* **Given problem**
Reproduce every line of the material below, but drop the pictures.

* **Provided entries**
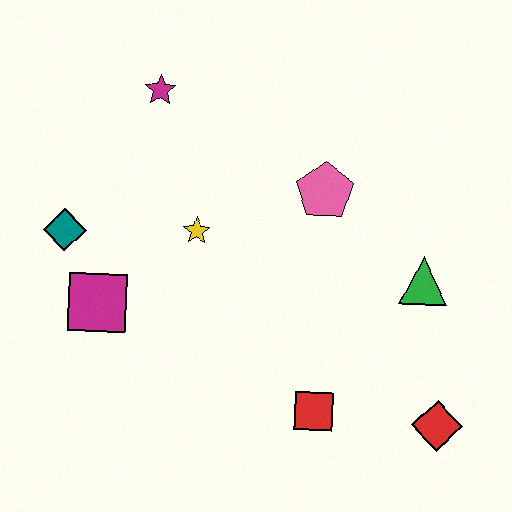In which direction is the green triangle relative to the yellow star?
The green triangle is to the right of the yellow star.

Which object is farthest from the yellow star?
The red diamond is farthest from the yellow star.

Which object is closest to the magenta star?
The yellow star is closest to the magenta star.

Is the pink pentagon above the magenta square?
Yes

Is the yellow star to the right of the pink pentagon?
No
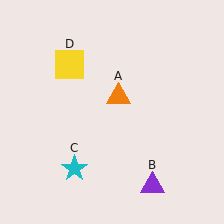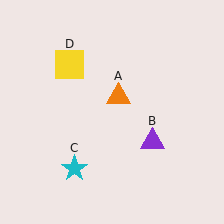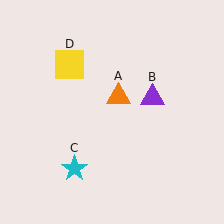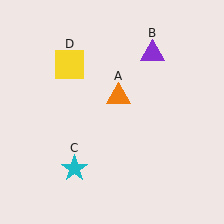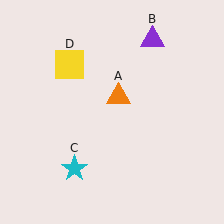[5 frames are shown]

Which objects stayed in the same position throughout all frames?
Orange triangle (object A) and cyan star (object C) and yellow square (object D) remained stationary.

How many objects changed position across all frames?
1 object changed position: purple triangle (object B).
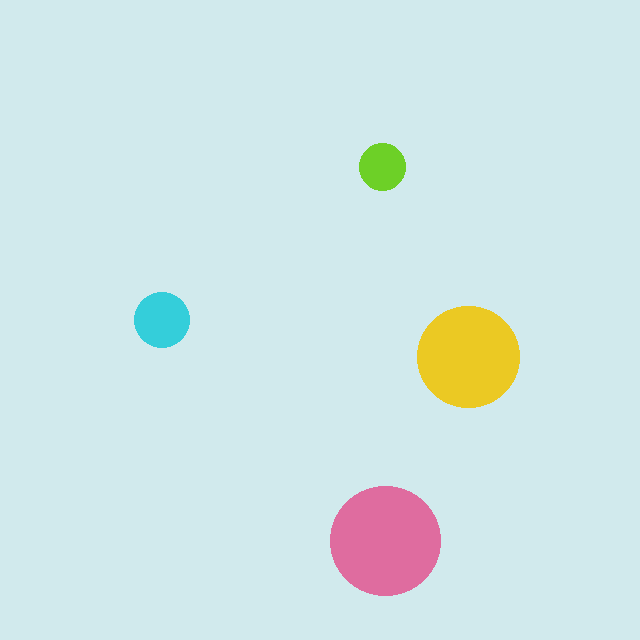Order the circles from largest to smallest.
the pink one, the yellow one, the cyan one, the lime one.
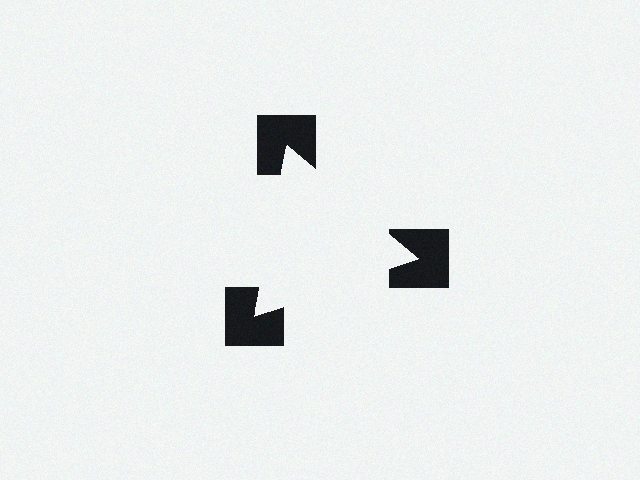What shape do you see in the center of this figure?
An illusory triangle — its edges are inferred from the aligned wedge cuts in the notched squares, not physically drawn.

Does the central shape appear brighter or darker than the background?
It typically appears slightly brighter than the background, even though no actual brightness change is drawn.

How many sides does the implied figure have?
3 sides.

* **Response to the exercise**
In which direction is the green triangle relative to the yellow star?
The green triangle is to the right of the yellow star.

Which object is farthest from the yellow star?
The red diamond is farthest from the yellow star.

Which object is closest to the magenta star?
The yellow star is closest to the magenta star.

Is the pink pentagon above the magenta square?
Yes

Is the yellow star to the right of the pink pentagon?
No
[5 frames are shown]

Which objects stayed in the same position throughout all frames?
Orange triangle (object A) and cyan star (object C) and yellow square (object D) remained stationary.

How many objects changed position across all frames?
1 object changed position: purple triangle (object B).
Order the circles from largest to smallest.
the pink one, the yellow one, the cyan one, the lime one.
What shape do you see in the center of this figure?
An illusory triangle — its edges are inferred from the aligned wedge cuts in the notched squares, not physically drawn.

Does the central shape appear brighter or darker than the background?
It typically appears slightly brighter than the background, even though no actual brightness change is drawn.

How many sides does the implied figure have?
3 sides.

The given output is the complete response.